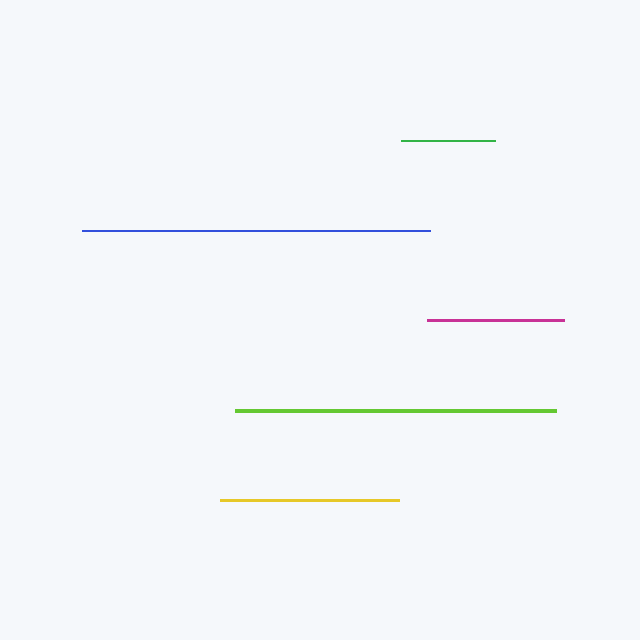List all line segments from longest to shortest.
From longest to shortest: blue and lime (about equal), yellow, magenta, green.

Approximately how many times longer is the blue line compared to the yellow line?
The blue line is approximately 1.9 times the length of the yellow line.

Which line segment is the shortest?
The green line is the shortest at approximately 94 pixels.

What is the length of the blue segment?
The blue segment is approximately 347 pixels long.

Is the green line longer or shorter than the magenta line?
The magenta line is longer than the green line.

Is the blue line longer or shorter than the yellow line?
The blue line is longer than the yellow line.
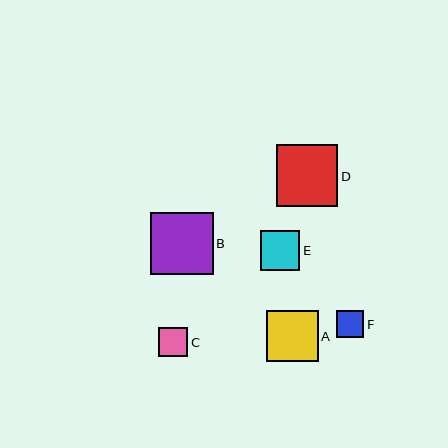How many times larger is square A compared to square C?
Square A is approximately 1.8 times the size of square C.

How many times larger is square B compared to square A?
Square B is approximately 1.2 times the size of square A.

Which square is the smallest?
Square F is the smallest with a size of approximately 27 pixels.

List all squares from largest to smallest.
From largest to smallest: B, D, A, E, C, F.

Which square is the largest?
Square B is the largest with a size of approximately 63 pixels.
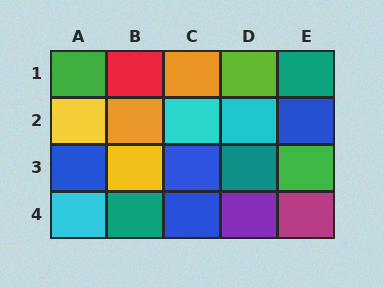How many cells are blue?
4 cells are blue.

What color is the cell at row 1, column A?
Green.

------------------------------------

▸ WORK REQUIRED
With the pictures excluded, the line containing "List all squares from largest to smallest." and every line after it through the end of the data above are to be transcribed exactly, and nothing more.

▸ TASK ANSWER
List all squares from largest to smallest.
From largest to smallest: B, D, A, E, C, F.

Which square is the largest?
Square B is the largest with a size of approximately 63 pixels.
How many cells are blue?
4 cells are blue.

What color is the cell at row 1, column A?
Green.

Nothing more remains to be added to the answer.